• **TASK DATA**
— BEGIN —

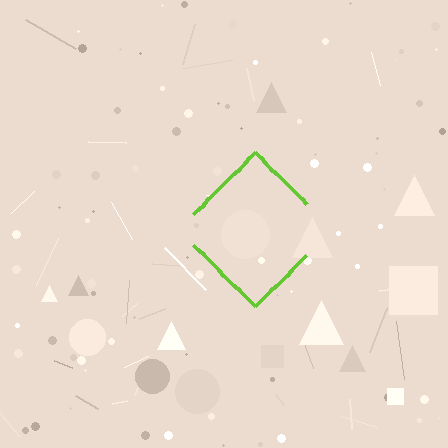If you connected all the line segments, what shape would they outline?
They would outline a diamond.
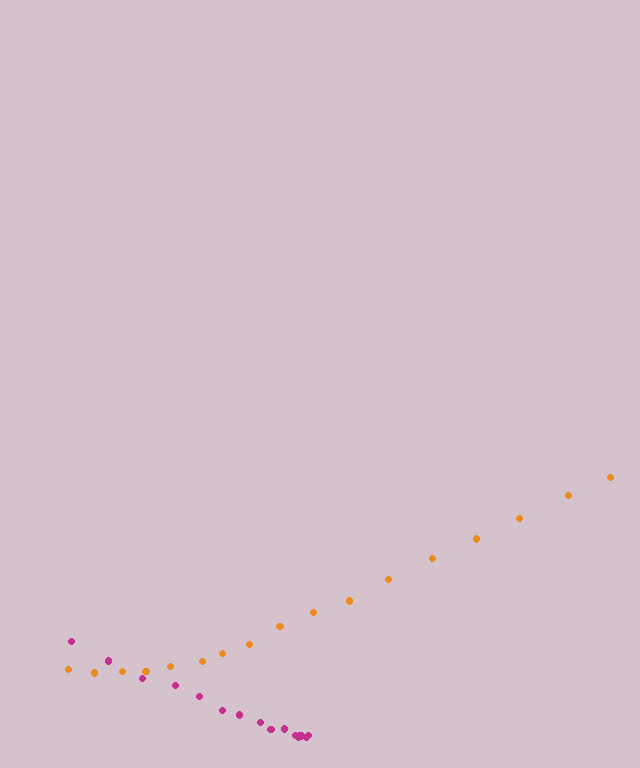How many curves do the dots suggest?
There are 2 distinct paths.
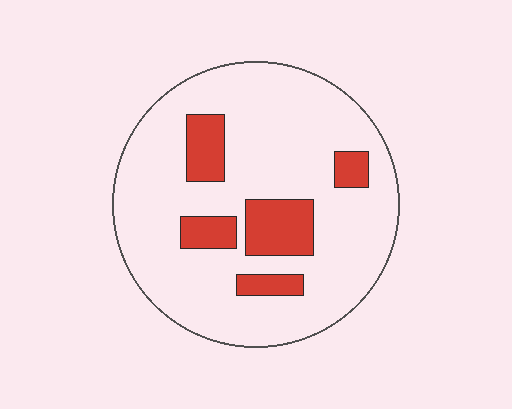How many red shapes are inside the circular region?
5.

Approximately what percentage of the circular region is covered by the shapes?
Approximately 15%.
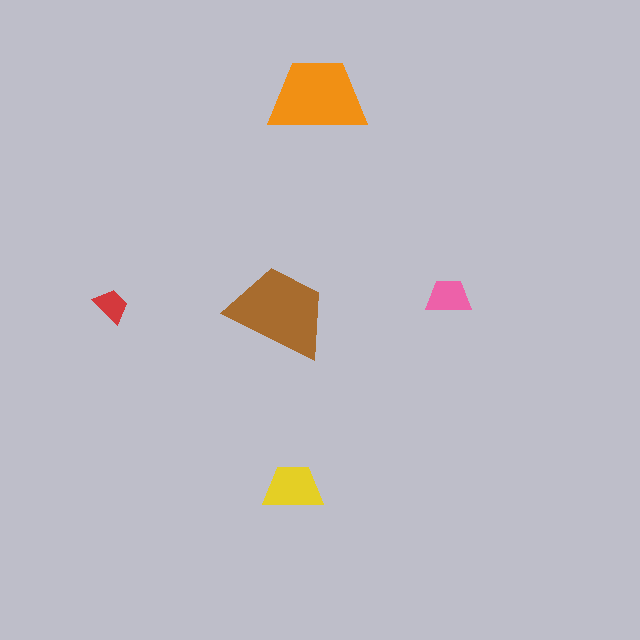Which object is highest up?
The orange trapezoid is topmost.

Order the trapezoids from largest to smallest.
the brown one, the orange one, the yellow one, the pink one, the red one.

— END —

• **SET TASK**
Without including any pictures, print each record exactly.

• **RESULT OF THIS EXERCISE**
If you connected all the line segments, what shape would they outline?
They would outline a diamond.
How many curves do the dots suggest?
There are 2 distinct paths.
How many red shapes are inside the circular region?
5.

Approximately what percentage of the circular region is covered by the shapes?
Approximately 15%.
Which object is highest up?
The orange trapezoid is topmost.

Order the trapezoids from largest to smallest.
the brown one, the orange one, the yellow one, the pink one, the red one.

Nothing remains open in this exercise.